(Excerpt from a dataset)
==========

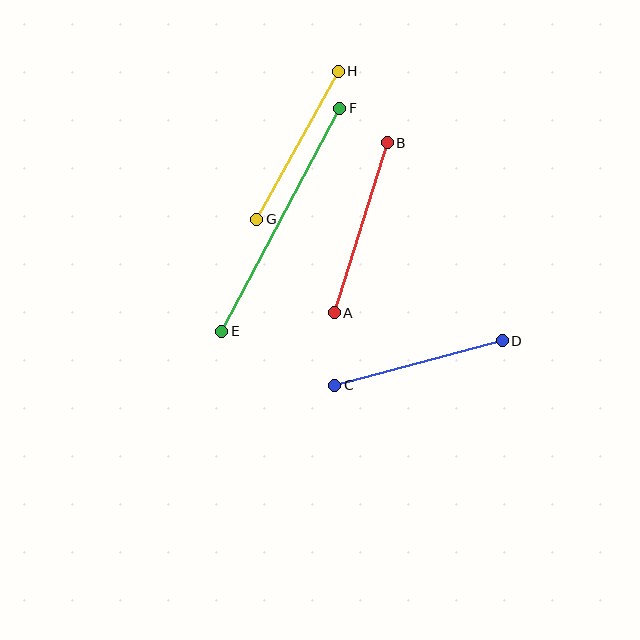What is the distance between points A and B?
The distance is approximately 178 pixels.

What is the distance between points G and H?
The distance is approximately 169 pixels.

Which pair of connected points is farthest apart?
Points E and F are farthest apart.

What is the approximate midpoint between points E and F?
The midpoint is at approximately (281, 220) pixels.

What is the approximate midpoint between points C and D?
The midpoint is at approximately (419, 363) pixels.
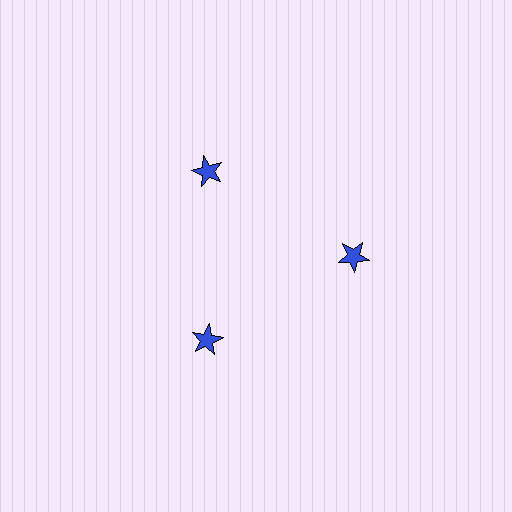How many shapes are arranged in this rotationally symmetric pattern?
There are 3 shapes, arranged in 3 groups of 1.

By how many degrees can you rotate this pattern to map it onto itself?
The pattern maps onto itself every 120 degrees of rotation.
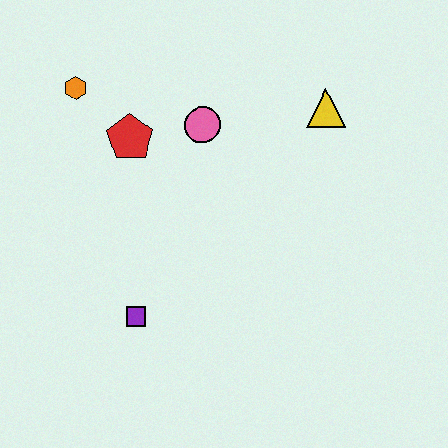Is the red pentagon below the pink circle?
Yes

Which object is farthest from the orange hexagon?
The yellow triangle is farthest from the orange hexagon.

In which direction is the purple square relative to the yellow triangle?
The purple square is below the yellow triangle.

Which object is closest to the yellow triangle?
The pink circle is closest to the yellow triangle.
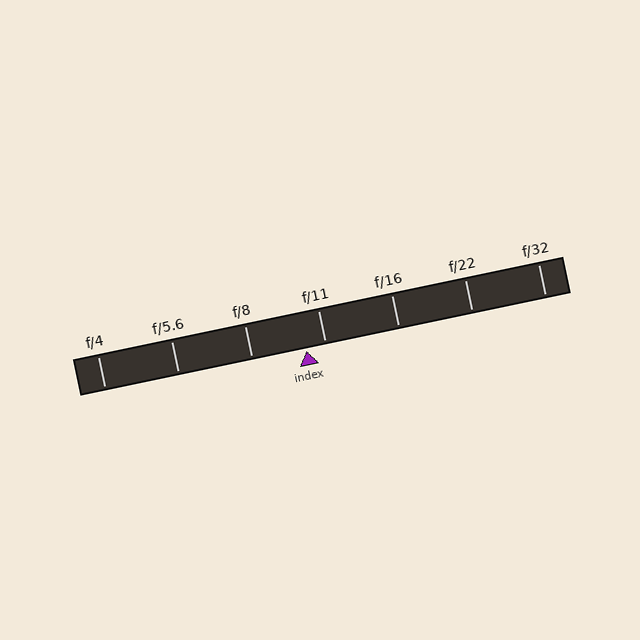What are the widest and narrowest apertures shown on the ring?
The widest aperture shown is f/4 and the narrowest is f/32.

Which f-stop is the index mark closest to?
The index mark is closest to f/11.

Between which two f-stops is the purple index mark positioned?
The index mark is between f/8 and f/11.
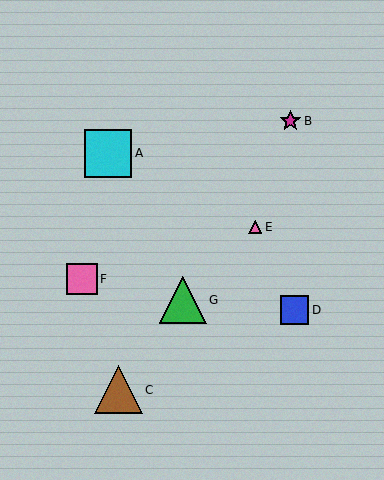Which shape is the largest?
The cyan square (labeled A) is the largest.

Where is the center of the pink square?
The center of the pink square is at (82, 279).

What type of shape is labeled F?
Shape F is a pink square.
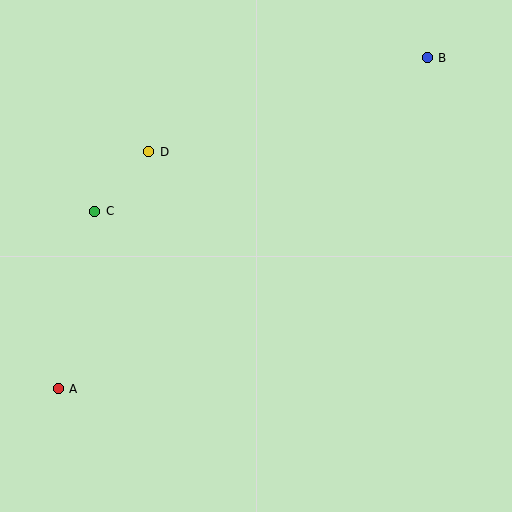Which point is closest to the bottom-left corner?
Point A is closest to the bottom-left corner.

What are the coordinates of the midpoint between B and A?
The midpoint between B and A is at (243, 223).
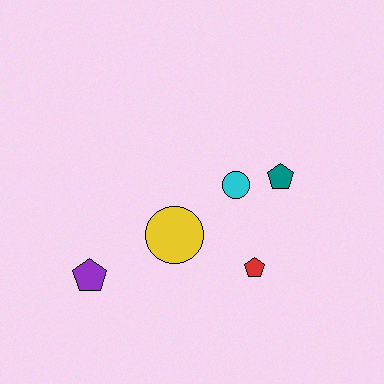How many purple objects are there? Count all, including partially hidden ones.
There is 1 purple object.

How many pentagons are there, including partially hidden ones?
There are 3 pentagons.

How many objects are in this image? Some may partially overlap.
There are 5 objects.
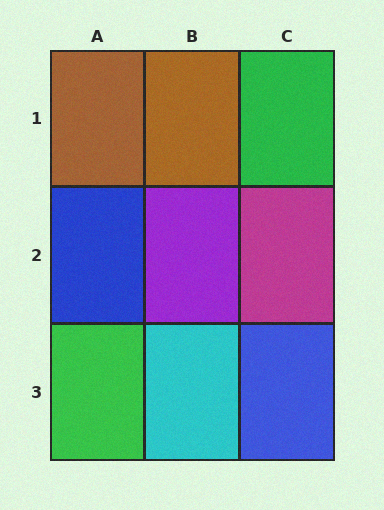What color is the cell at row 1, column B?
Brown.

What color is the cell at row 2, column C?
Magenta.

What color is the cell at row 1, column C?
Green.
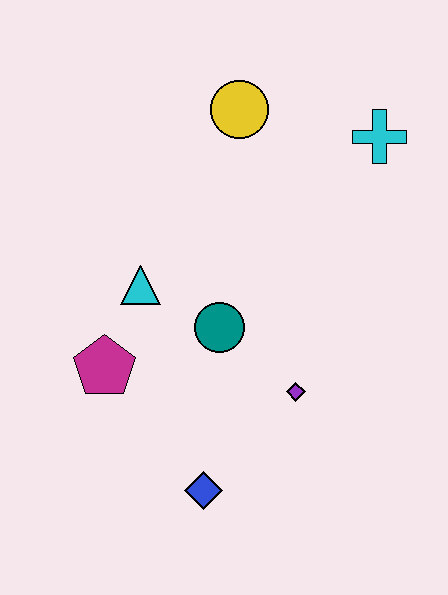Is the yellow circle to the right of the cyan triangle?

==========

▶ _To be done_
Each line of the data should be quoted exactly, with pictures left out.

▶ _Task answer_
What is the distance between points A and B?
The distance is approximately 178 pixels.

What is the distance between points G and H?
The distance is approximately 169 pixels.

Which pair of connected points is farthest apart?
Points E and F are farthest apart.

What is the approximate midpoint between points E and F?
The midpoint is at approximately (281, 220) pixels.

What is the approximate midpoint between points C and D?
The midpoint is at approximately (419, 363) pixels.
How many shapes are arranged in this rotationally symmetric pattern?
There are 3 shapes, arranged in 3 groups of 1.

By how many degrees can you rotate this pattern to map it onto itself?
The pattern maps onto itself every 120 degrees of rotation.
Is the red pentagon below the pink circle?
Yes

Which object is farthest from the orange hexagon?
The yellow triangle is farthest from the orange hexagon.

In which direction is the purple square relative to the yellow triangle?
The purple square is below the yellow triangle.

Which object is closest to the yellow triangle?
The pink circle is closest to the yellow triangle.
What are the widest and narrowest apertures shown on the ring?
The widest aperture shown is f/4 and the narrowest is f/32.

Which f-stop is the index mark closest to?
The index mark is closest to f/11.

Between which two f-stops is the purple index mark positioned?
The index mark is between f/8 and f/11.
Which shape is the largest?
The cyan square (labeled A) is the largest.

Where is the center of the pink square?
The center of the pink square is at (82, 279).

What type of shape is labeled F?
Shape F is a pink square.
Which point is closest to the bottom-left corner?
Point A is closest to the bottom-left corner.

What are the coordinates of the midpoint between B and A?
The midpoint between B and A is at (243, 223).
How many purple objects are there? Count all, including partially hidden ones.
There is 1 purple object.

How many pentagons are there, including partially hidden ones?
There are 3 pentagons.

How many objects are in this image? Some may partially overlap.
There are 5 objects.
What color is the cell at row 1, column B?
Brown.

What color is the cell at row 2, column C?
Magenta.

What color is the cell at row 1, column C?
Green.
Is the yellow circle to the right of the cyan triangle?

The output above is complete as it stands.